Restate the material word for word and leave out anything that is a picture.

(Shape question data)
────────

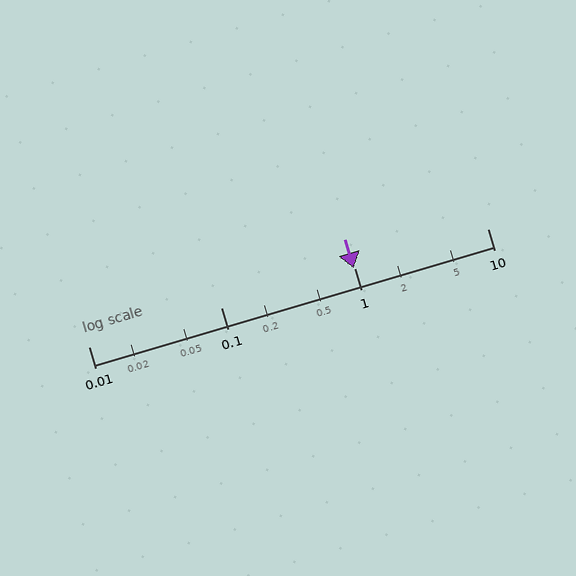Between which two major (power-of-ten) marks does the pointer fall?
The pointer is between 0.1 and 1.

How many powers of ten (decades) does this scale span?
The scale spans 3 decades, from 0.01 to 10.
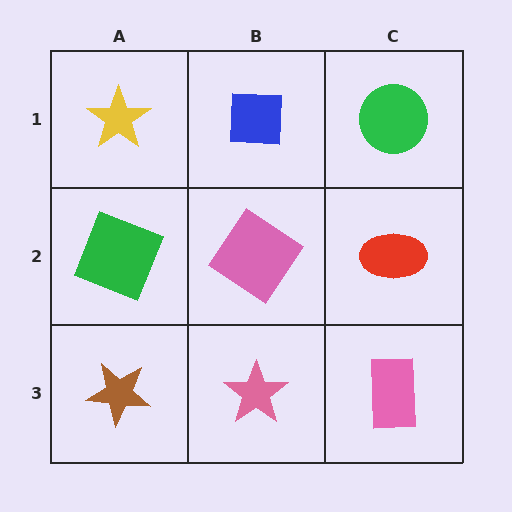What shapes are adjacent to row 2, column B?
A blue square (row 1, column B), a pink star (row 3, column B), a green square (row 2, column A), a red ellipse (row 2, column C).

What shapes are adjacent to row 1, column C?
A red ellipse (row 2, column C), a blue square (row 1, column B).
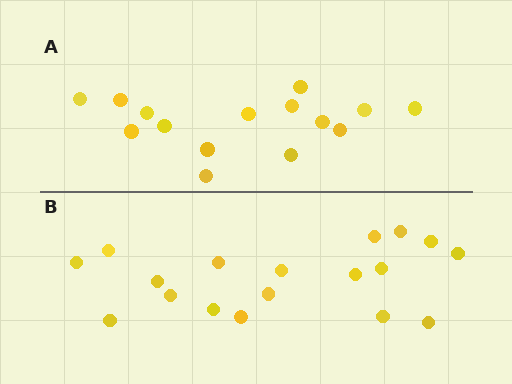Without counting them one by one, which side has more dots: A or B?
Region B (the bottom region) has more dots.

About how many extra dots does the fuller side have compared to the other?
Region B has just a few more — roughly 2 or 3 more dots than region A.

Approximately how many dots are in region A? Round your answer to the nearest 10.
About 20 dots. (The exact count is 15, which rounds to 20.)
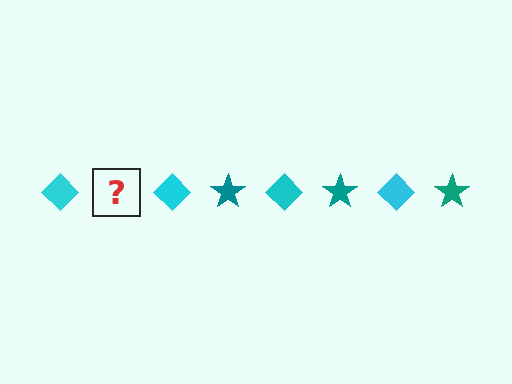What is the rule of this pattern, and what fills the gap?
The rule is that the pattern alternates between cyan diamond and teal star. The gap should be filled with a teal star.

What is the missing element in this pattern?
The missing element is a teal star.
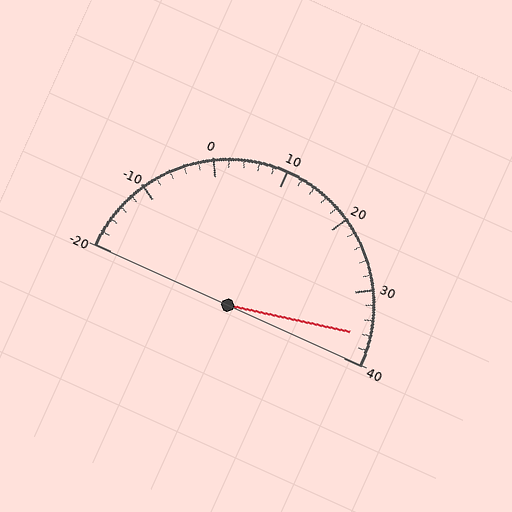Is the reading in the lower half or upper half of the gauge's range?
The reading is in the upper half of the range (-20 to 40).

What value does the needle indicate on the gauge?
The needle indicates approximately 36.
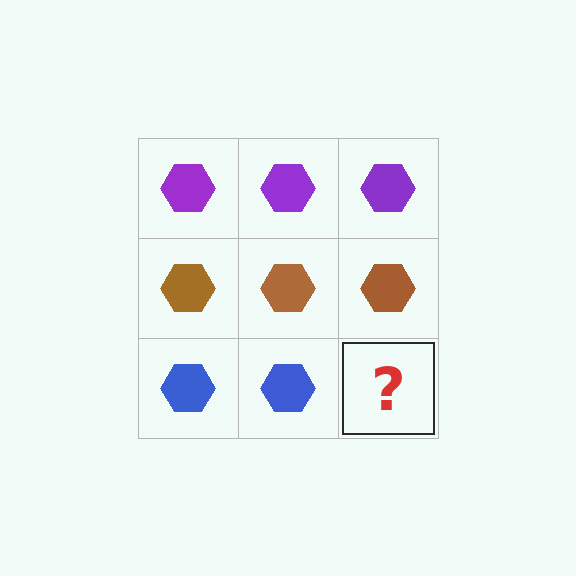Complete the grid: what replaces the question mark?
The question mark should be replaced with a blue hexagon.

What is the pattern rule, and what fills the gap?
The rule is that each row has a consistent color. The gap should be filled with a blue hexagon.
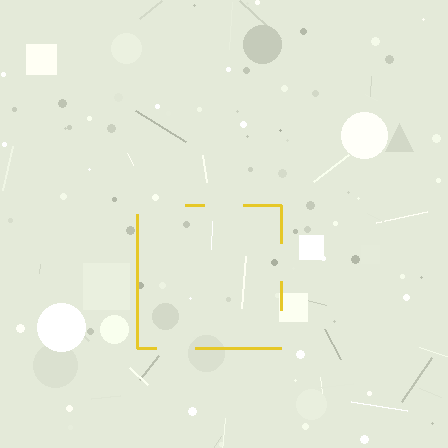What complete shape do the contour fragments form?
The contour fragments form a square.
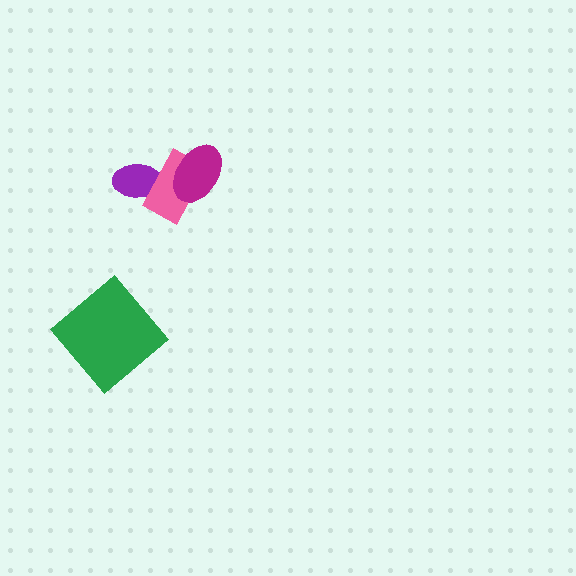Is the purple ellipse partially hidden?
Yes, it is partially covered by another shape.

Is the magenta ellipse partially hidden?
No, no other shape covers it.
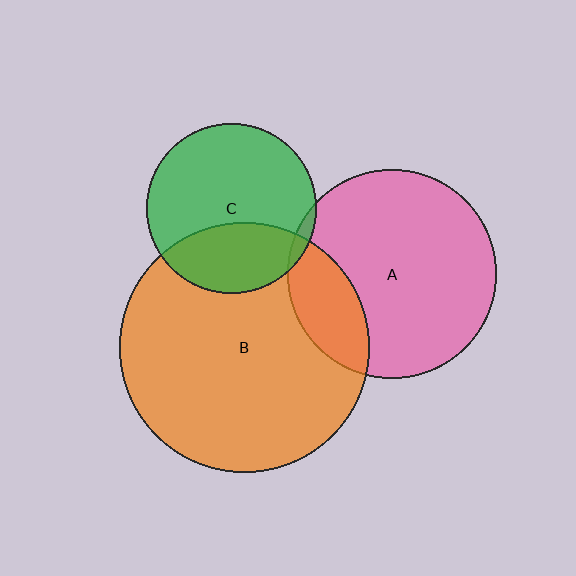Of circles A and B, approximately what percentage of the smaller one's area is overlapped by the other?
Approximately 20%.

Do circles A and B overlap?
Yes.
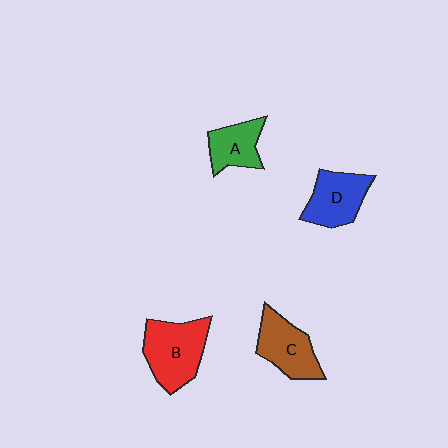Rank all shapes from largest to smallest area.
From largest to smallest: B (red), C (brown), D (blue), A (green).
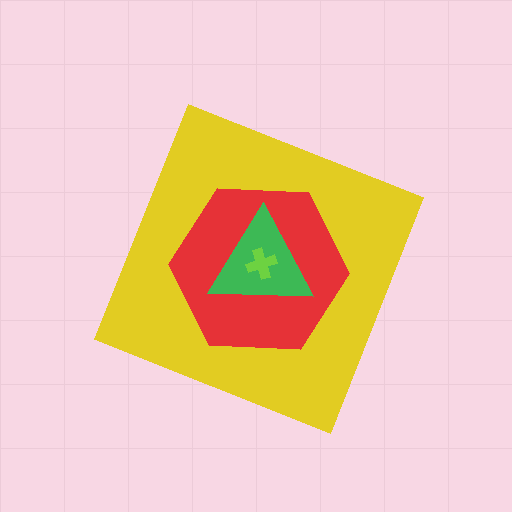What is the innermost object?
The lime cross.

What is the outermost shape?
The yellow diamond.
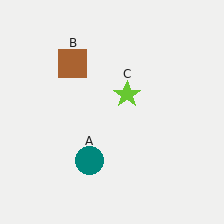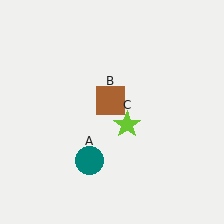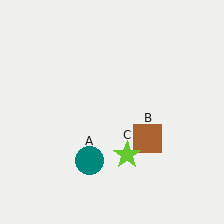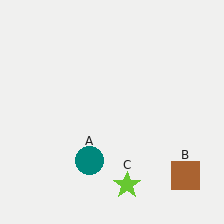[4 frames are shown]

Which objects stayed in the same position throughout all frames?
Teal circle (object A) remained stationary.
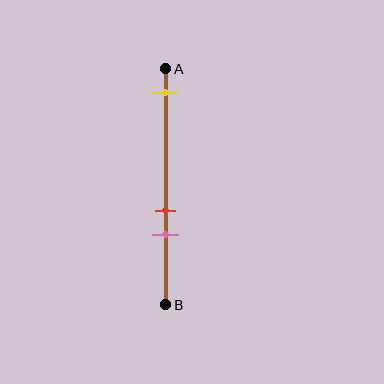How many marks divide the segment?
There are 3 marks dividing the segment.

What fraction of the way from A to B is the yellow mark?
The yellow mark is approximately 10% (0.1) of the way from A to B.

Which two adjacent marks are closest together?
The red and pink marks are the closest adjacent pair.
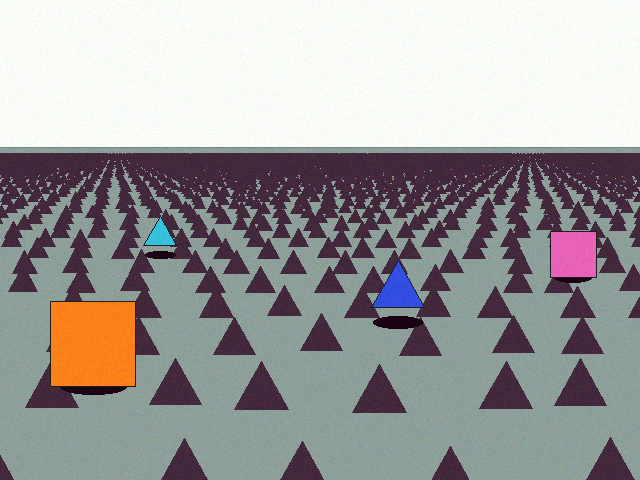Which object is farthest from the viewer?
The cyan triangle is farthest from the viewer. It appears smaller and the ground texture around it is denser.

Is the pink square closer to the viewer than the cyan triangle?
Yes. The pink square is closer — you can tell from the texture gradient: the ground texture is coarser near it.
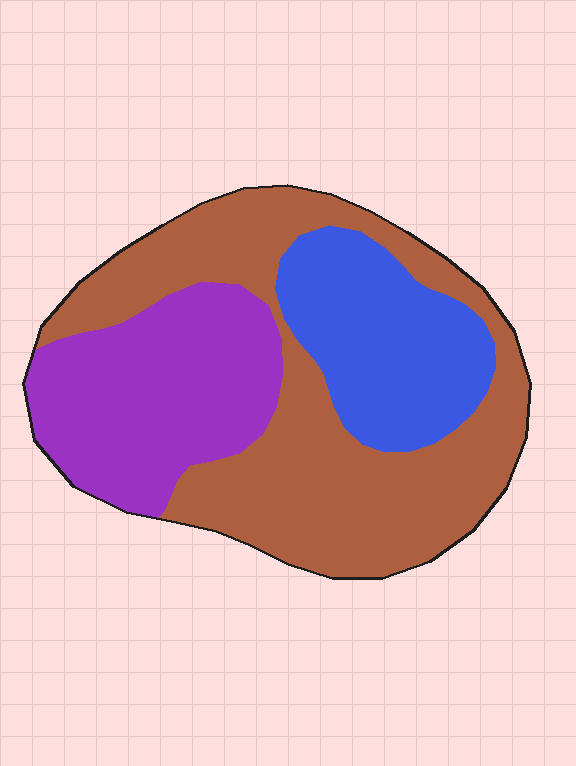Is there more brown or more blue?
Brown.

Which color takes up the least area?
Blue, at roughly 20%.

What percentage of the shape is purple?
Purple takes up about one quarter (1/4) of the shape.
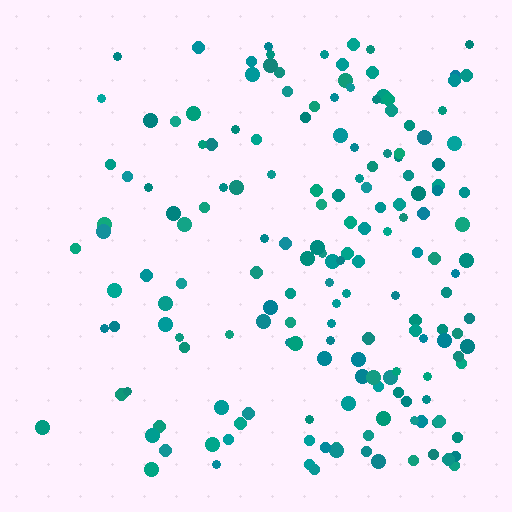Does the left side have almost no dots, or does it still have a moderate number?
Still a moderate number, just noticeably fewer than the right.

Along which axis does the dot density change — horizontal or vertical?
Horizontal.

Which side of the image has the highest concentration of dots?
The right.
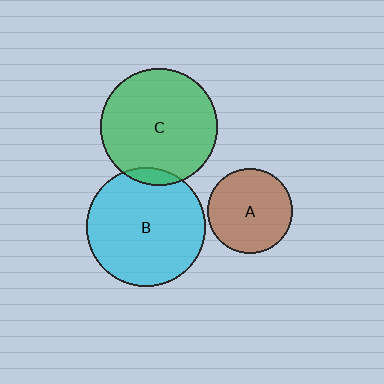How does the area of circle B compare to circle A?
Approximately 2.0 times.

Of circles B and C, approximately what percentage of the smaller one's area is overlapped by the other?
Approximately 5%.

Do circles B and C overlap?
Yes.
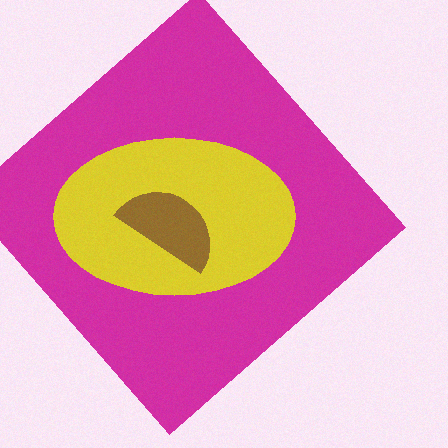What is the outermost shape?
The magenta diamond.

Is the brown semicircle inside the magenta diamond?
Yes.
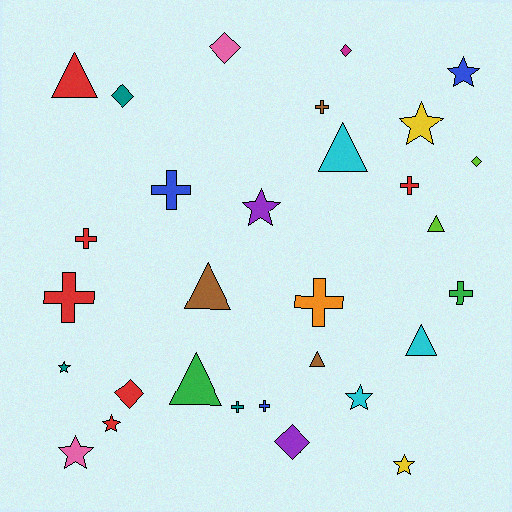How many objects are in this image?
There are 30 objects.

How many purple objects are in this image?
There are 2 purple objects.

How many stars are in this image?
There are 8 stars.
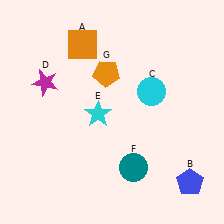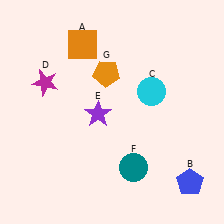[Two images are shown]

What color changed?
The star (E) changed from cyan in Image 1 to purple in Image 2.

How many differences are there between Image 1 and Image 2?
There is 1 difference between the two images.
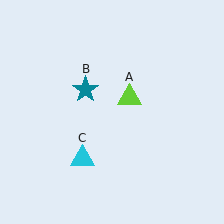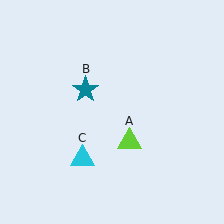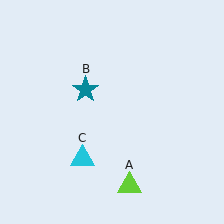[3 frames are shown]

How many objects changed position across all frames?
1 object changed position: lime triangle (object A).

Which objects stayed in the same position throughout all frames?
Teal star (object B) and cyan triangle (object C) remained stationary.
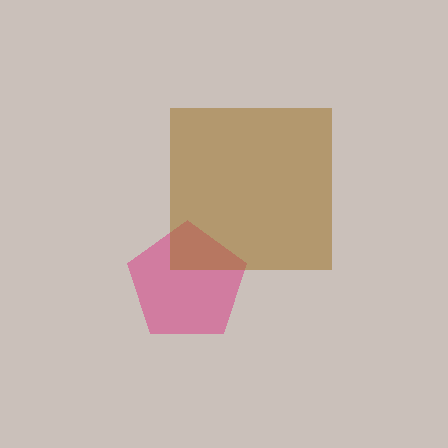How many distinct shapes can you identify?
There are 2 distinct shapes: a magenta pentagon, a brown square.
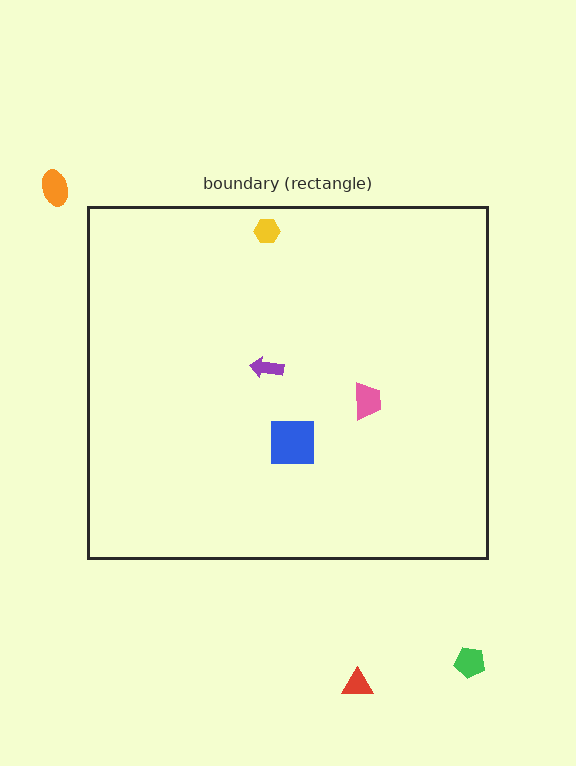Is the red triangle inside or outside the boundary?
Outside.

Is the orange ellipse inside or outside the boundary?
Outside.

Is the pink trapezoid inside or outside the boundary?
Inside.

────────

_Answer for this exercise_
Between which two major (power-of-ten) marks does the pointer fall?
The pointer is between 0.1 and 1.

How many powers of ten (decades) does this scale span?
The scale spans 3 decades, from 0.01 to 10.
What shapes are adjacent to row 2, column B?
A blue square (row 1, column B), a pink star (row 3, column B), a green square (row 2, column A), a red ellipse (row 2, column C).

What shapes are adjacent to row 1, column C?
A red ellipse (row 2, column C), a blue square (row 1, column B).
Without counting them one by one, which side has more dots: A or B?
Region B (the bottom region) has more dots.

About how many extra dots does the fuller side have compared to the other?
Region B has just a few more — roughly 2 or 3 more dots than region A.

Approximately how many dots are in region A? Round your answer to the nearest 10.
About 20 dots. (The exact count is 15, which rounds to 20.)
What is the rule of this pattern, and what fills the gap?
The rule is that the pattern alternates between cyan diamond and teal star. The gap should be filled with a teal star.

What is the missing element in this pattern?
The missing element is a teal star.
Is the reading in the lower half or upper half of the gauge's range?
The reading is in the upper half of the range (-20 to 40).

What value does the needle indicate on the gauge?
The needle indicates approximately 36.
Complete the grid: what replaces the question mark?
The question mark should be replaced with a blue hexagon.

What is the pattern rule, and what fills the gap?
The rule is that each row has a consistent color. The gap should be filled with a blue hexagon.
What complete shape do the contour fragments form?
The contour fragments form a square.
Is the purple ellipse partially hidden?
Yes, it is partially covered by another shape.

Is the magenta ellipse partially hidden?
No, no other shape covers it.
Of circles A and B, approximately what percentage of the smaller one's area is overlapped by the other?
Approximately 20%.

Do circles A and B overlap?
Yes.
Rank all shapes from largest to smallest area.
From largest to smallest: B (red), C (brown), D (blue), A (green).
What is the innermost object?
The lime cross.

What is the outermost shape?
The yellow diamond.
[4 frames are shown]

Which objects stayed in the same position throughout all frames?
Teal circle (object A) remained stationary.
How many marks divide the segment?
There are 3 marks dividing the segment.

What fraction of the way from A to B is the yellow mark?
The yellow mark is approximately 10% (0.1) of the way from A to B.

Which two adjacent marks are closest together?
The red and pink marks are the closest adjacent pair.
Which object is farthest from the viewer?
The cyan triangle is farthest from the viewer. It appears smaller and the ground texture around it is denser.

Is the pink square closer to the viewer than the cyan triangle?
Yes. The pink square is closer — you can tell from the texture gradient: the ground texture is coarser near it.
Is there more brown or more blue?
Brown.

Which color takes up the least area?
Blue, at roughly 20%.

What percentage of the shape is purple?
Purple takes up about one quarter (1/4) of the shape.
Does the left side have almost no dots, or does it still have a moderate number?
Still a moderate number, just noticeably fewer than the right.

Along which axis does the dot density change — horizontal or vertical?
Horizontal.

Which side of the image has the highest concentration of dots?
The right.
How does the area of circle B compare to circle A?
Approximately 2.0 times.

Of circles B and C, approximately what percentage of the smaller one's area is overlapped by the other?
Approximately 5%.

Do circles B and C overlap?
Yes.
What is the outermost shape?
The magenta diamond.

Is the brown semicircle inside the magenta diamond?
Yes.
How many objects are in this image?
There are 30 objects.

How many purple objects are in this image?
There are 2 purple objects.

How many stars are in this image?
There are 8 stars.
[Two images are shown]

What color changed?
The star (E) changed from cyan in Image 1 to purple in Image 2.

How many differences are there between Image 1 and Image 2?
There is 1 difference between the two images.
[3 frames are shown]

How many objects changed position across all frames?
1 object changed position: lime triangle (object A).

Which objects stayed in the same position throughout all frames?
Teal star (object B) and cyan triangle (object C) remained stationary.
How many distinct shapes can you identify?
There are 2 distinct shapes: a magenta pentagon, a brown square.
Is the red triangle inside or outside the boundary?
Outside.

Is the orange ellipse inside or outside the boundary?
Outside.

Is the pink trapezoid inside or outside the boundary?
Inside.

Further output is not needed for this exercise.